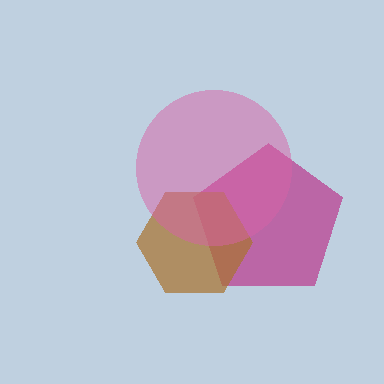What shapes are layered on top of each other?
The layered shapes are: a magenta pentagon, a brown hexagon, a pink circle.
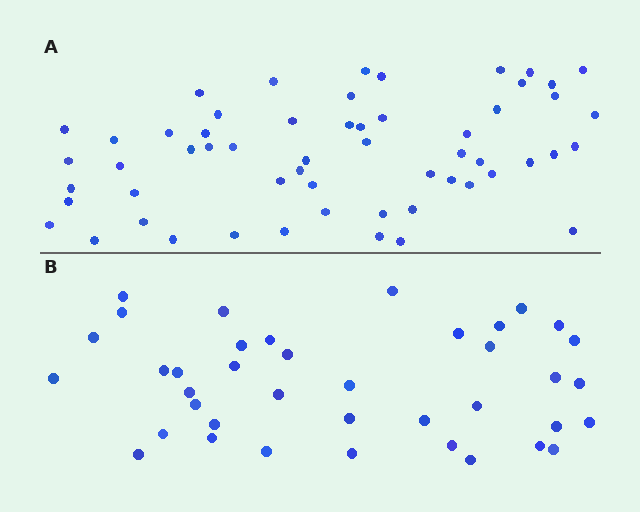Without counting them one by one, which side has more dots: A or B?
Region A (the top region) has more dots.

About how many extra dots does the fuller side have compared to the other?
Region A has approximately 20 more dots than region B.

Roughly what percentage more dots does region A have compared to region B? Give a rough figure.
About 45% more.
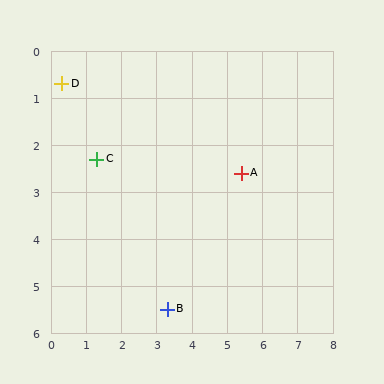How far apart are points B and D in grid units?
Points B and D are about 5.7 grid units apart.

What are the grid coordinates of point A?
Point A is at approximately (5.4, 2.6).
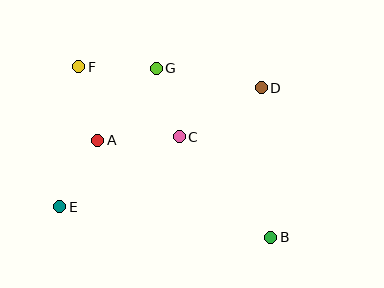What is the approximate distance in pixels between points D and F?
The distance between D and F is approximately 184 pixels.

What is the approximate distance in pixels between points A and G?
The distance between A and G is approximately 93 pixels.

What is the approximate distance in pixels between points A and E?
The distance between A and E is approximately 77 pixels.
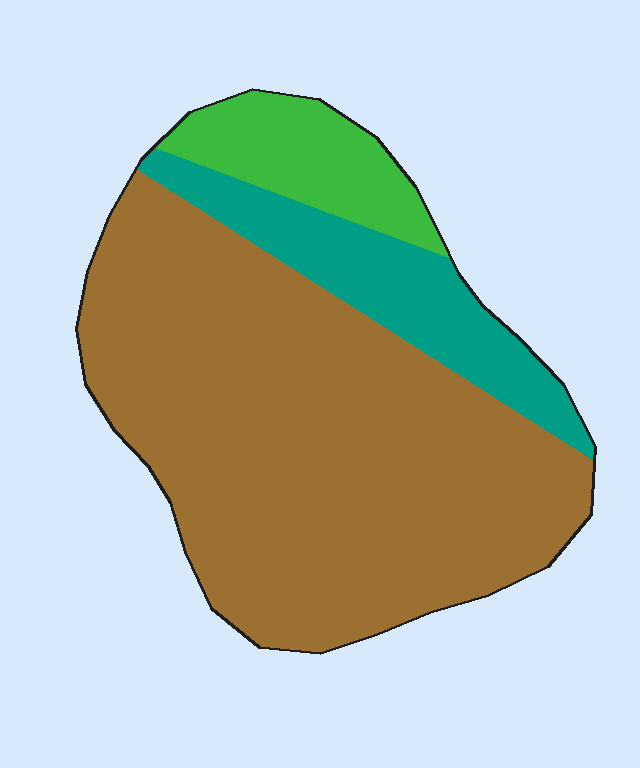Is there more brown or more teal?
Brown.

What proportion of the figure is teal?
Teal covers 16% of the figure.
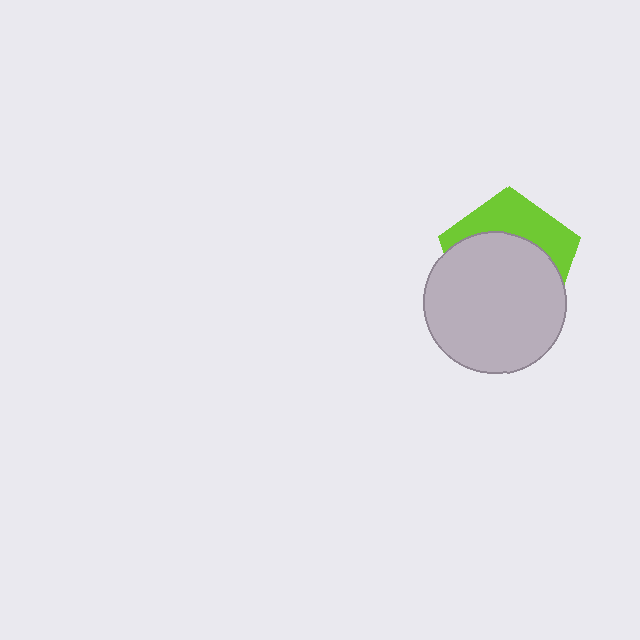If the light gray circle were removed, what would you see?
You would see the complete lime pentagon.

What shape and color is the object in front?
The object in front is a light gray circle.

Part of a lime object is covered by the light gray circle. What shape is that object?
It is a pentagon.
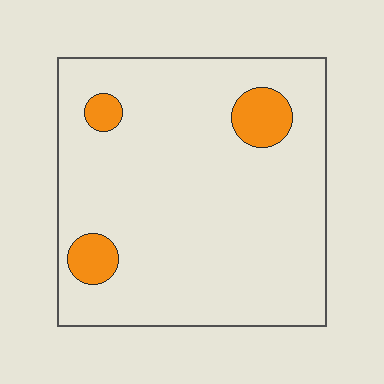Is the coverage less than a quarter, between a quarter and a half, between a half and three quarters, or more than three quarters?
Less than a quarter.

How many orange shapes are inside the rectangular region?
3.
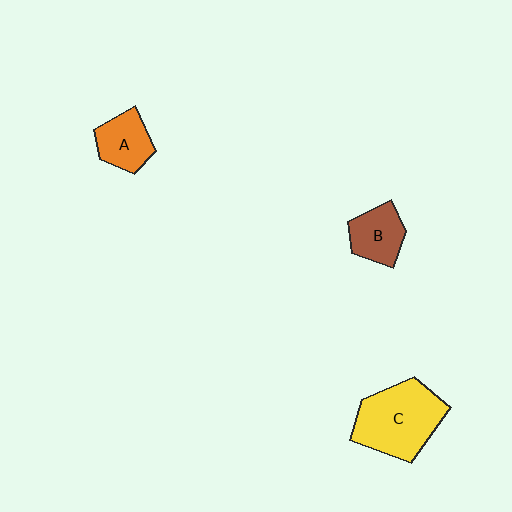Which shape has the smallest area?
Shape B (brown).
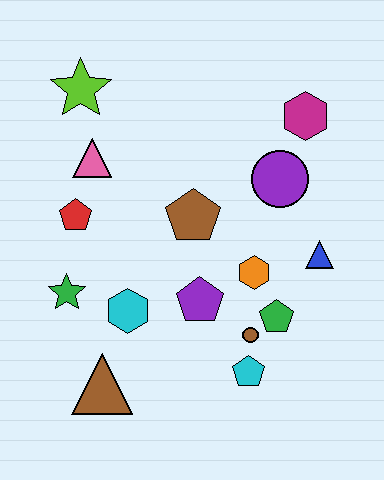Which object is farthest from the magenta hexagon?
The brown triangle is farthest from the magenta hexagon.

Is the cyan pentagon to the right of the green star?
Yes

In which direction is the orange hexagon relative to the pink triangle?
The orange hexagon is to the right of the pink triangle.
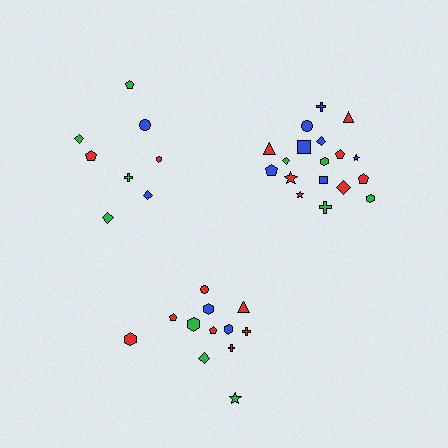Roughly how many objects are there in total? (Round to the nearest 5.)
Roughly 40 objects in total.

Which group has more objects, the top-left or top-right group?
The top-right group.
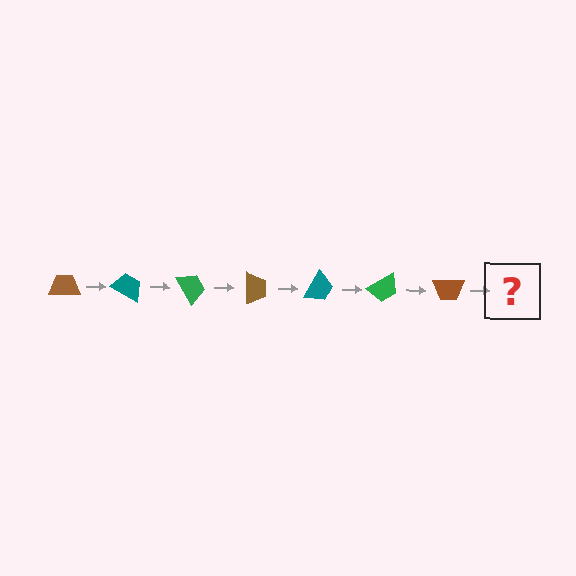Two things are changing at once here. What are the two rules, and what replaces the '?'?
The two rules are that it rotates 30 degrees clockwise each step and the color cycles through brown, teal, and green. The '?' should be a teal trapezoid, rotated 210 degrees clockwise from the start.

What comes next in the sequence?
The next element should be a teal trapezoid, rotated 210 degrees clockwise from the start.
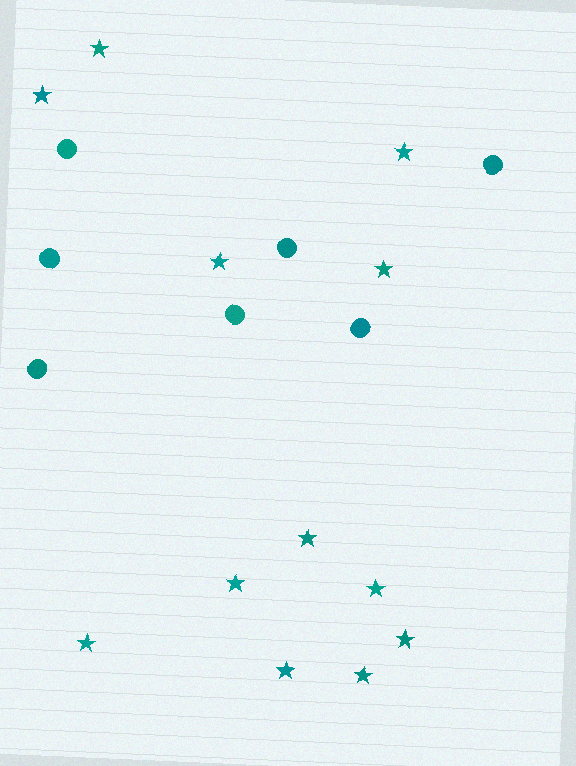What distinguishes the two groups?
There are 2 groups: one group of circles (7) and one group of stars (12).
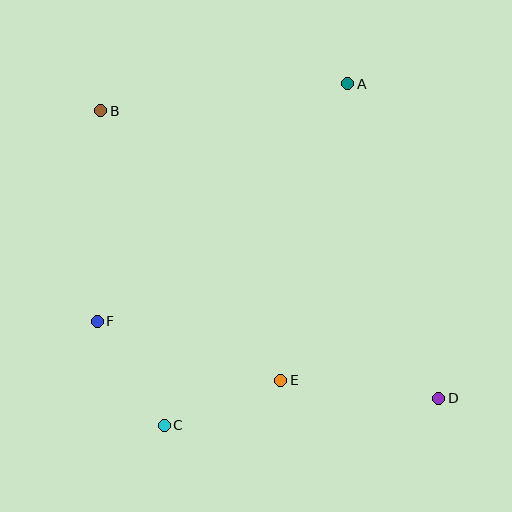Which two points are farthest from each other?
Points B and D are farthest from each other.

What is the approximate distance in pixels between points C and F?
The distance between C and F is approximately 124 pixels.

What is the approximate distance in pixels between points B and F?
The distance between B and F is approximately 211 pixels.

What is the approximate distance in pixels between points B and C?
The distance between B and C is approximately 321 pixels.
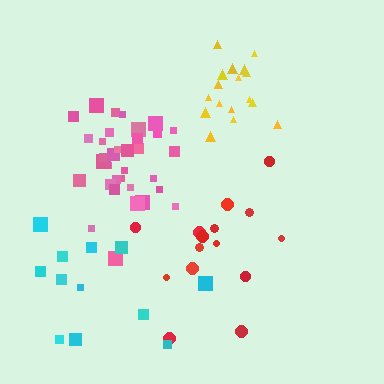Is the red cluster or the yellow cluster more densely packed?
Yellow.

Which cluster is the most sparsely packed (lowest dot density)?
Cyan.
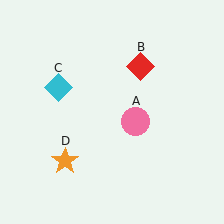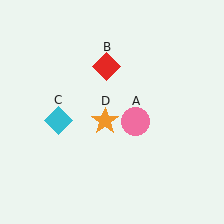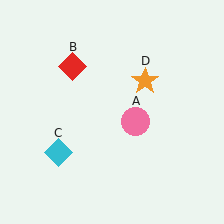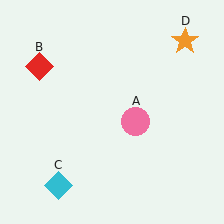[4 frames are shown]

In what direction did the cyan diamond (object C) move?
The cyan diamond (object C) moved down.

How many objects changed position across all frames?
3 objects changed position: red diamond (object B), cyan diamond (object C), orange star (object D).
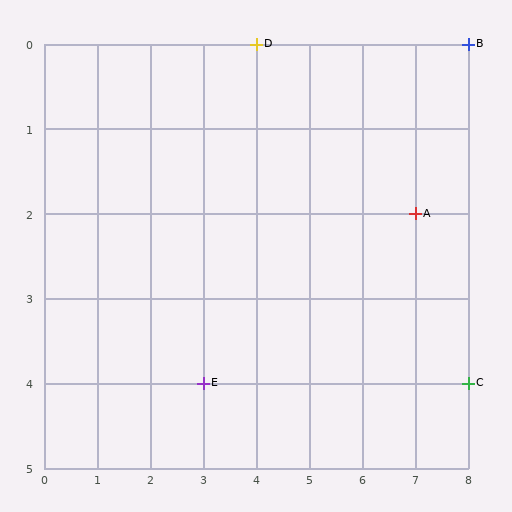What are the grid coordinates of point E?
Point E is at grid coordinates (3, 4).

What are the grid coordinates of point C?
Point C is at grid coordinates (8, 4).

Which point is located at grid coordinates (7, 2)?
Point A is at (7, 2).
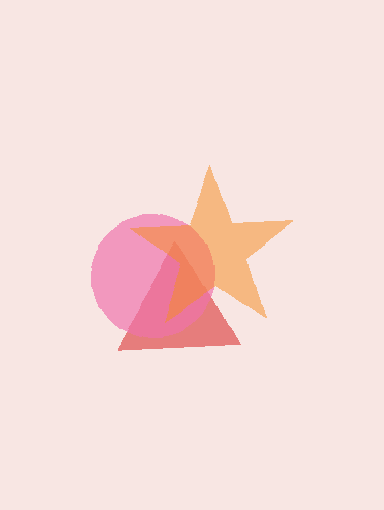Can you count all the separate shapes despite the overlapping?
Yes, there are 3 separate shapes.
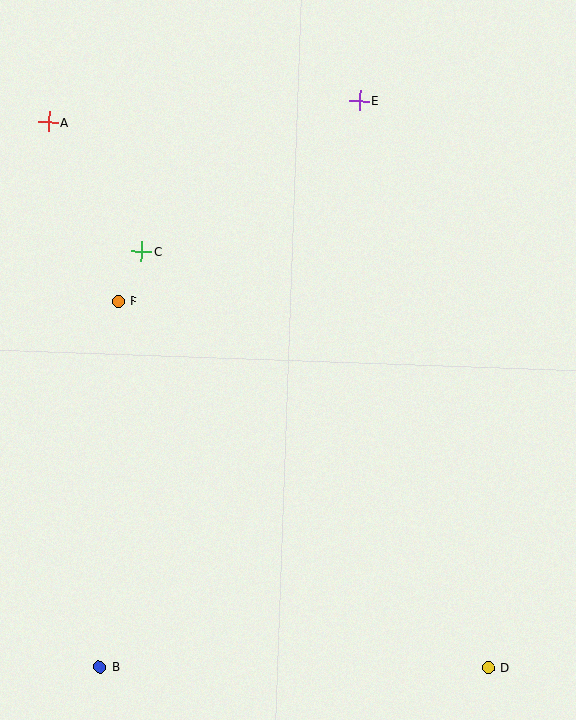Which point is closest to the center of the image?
Point F at (118, 301) is closest to the center.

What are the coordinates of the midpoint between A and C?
The midpoint between A and C is at (95, 187).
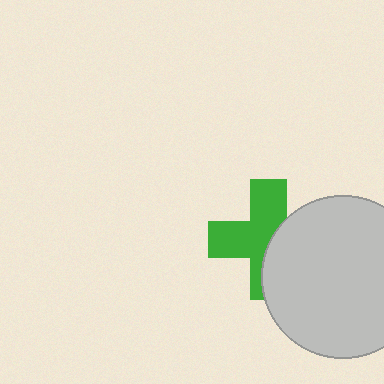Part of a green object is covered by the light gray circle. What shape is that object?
It is a cross.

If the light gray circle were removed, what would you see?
You would see the complete green cross.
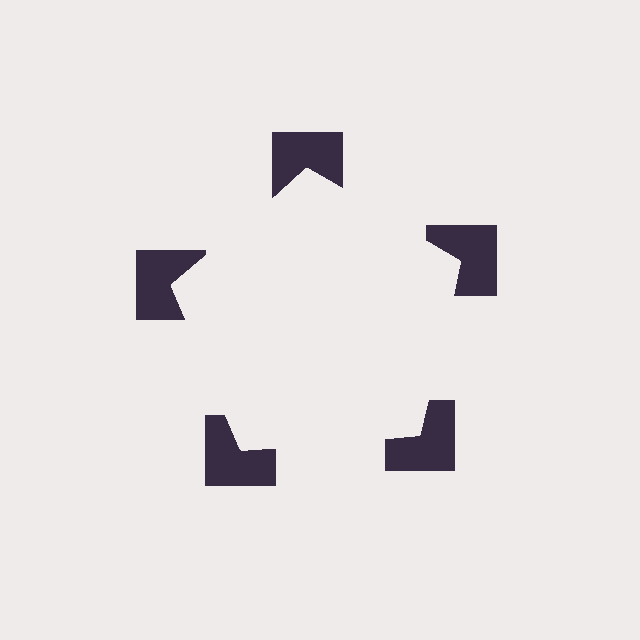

● ● ● ● ●

▶ Problem description:
Your task is an exact transcription of all the data, minus the pictures.

▶ Response:
What shapes are layered on top of each other?
The layered shapes are: a magenta pentagon, a brown hexagon, a pink circle.
Without counting them one by one, which side has more dots: A or B?
Region A (the top region) has more dots.

About how many extra dots does the fuller side have compared to the other?
Region A has approximately 20 more dots than region B.

Roughly what percentage more dots does region A have compared to region B? Give a rough figure.
About 45% more.
How far apart are points B and D in grid units?
Points B and D are about 5.7 grid units apart.

What are the grid coordinates of point A?
Point A is at approximately (5.4, 2.6).
What is the approximate distance in pixels between points D and F?
The distance between D and F is approximately 184 pixels.

What is the approximate distance in pixels between points A and G?
The distance between A and G is approximately 93 pixels.

What is the approximate distance in pixels between points A and E?
The distance between A and E is approximately 77 pixels.
Is there more brown or more teal?
Brown.

What proportion of the figure is teal?
Teal covers 16% of the figure.
If the light gray circle were removed, what would you see?
You would see the complete lime pentagon.

What shape and color is the object in front?
The object in front is a light gray circle.

Part of a lime object is covered by the light gray circle. What shape is that object?
It is a pentagon.
Is the coverage less than a quarter, between a quarter and a half, between a half and three quarters, or more than three quarters?
Less than a quarter.

How many orange shapes are inside the rectangular region?
3.
Which shape has the smallest area?
Shape B (brown).
Which object is farthest from the magenta hexagon?
The brown triangle is farthest from the magenta hexagon.

Is the cyan pentagon to the right of the green star?
Yes

In which direction is the orange hexagon relative to the pink triangle?
The orange hexagon is to the right of the pink triangle.
Roughly how many objects are there in total? (Round to the nearest 5.)
Roughly 40 objects in total.

Which group has more objects, the top-left or top-right group?
The top-right group.
Two things are changing at once here. What are the two rules, and what replaces the '?'?
The two rules are that it rotates 30 degrees clockwise each step and the color cycles through brown, teal, and green. The '?' should be a teal trapezoid, rotated 210 degrees clockwise from the start.

What comes next in the sequence?
The next element should be a teal trapezoid, rotated 210 degrees clockwise from the start.
What distinguishes the two groups?
There are 2 groups: one group of circles (7) and one group of stars (12).
Which two points are farthest from each other?
Points B and D are farthest from each other.

What is the approximate distance in pixels between points C and F?
The distance between C and F is approximately 124 pixels.

What is the approximate distance in pixels between points B and F?
The distance between B and F is approximately 211 pixels.

What is the approximate distance in pixels between points B and C?
The distance between B and C is approximately 321 pixels.
Is the red cluster or the yellow cluster more densely packed?
Yellow.

Which cluster is the most sparsely packed (lowest dot density)?
Cyan.
[4 frames are shown]

In what direction did the cyan diamond (object C) move?
The cyan diamond (object C) moved down.

How many objects changed position across all frames?
3 objects changed position: red diamond (object B), cyan diamond (object C), orange star (object D).
What are the grid coordinates of point E?
Point E is at grid coordinates (3, 4).

What are the grid coordinates of point C?
Point C is at grid coordinates (8, 4).

Which point is located at grid coordinates (7, 2)?
Point A is at (7, 2).
Can you count all the separate shapes despite the overlapping?
Yes, there are 3 separate shapes.
Which point is closest to the center of the image?
Point F at (118, 301) is closest to the center.

What are the coordinates of the midpoint between A and C?
The midpoint between A and C is at (95, 187).
Part of a green object is covered by the light gray circle. What shape is that object?
It is a cross.

If the light gray circle were removed, what would you see?
You would see the complete green cross.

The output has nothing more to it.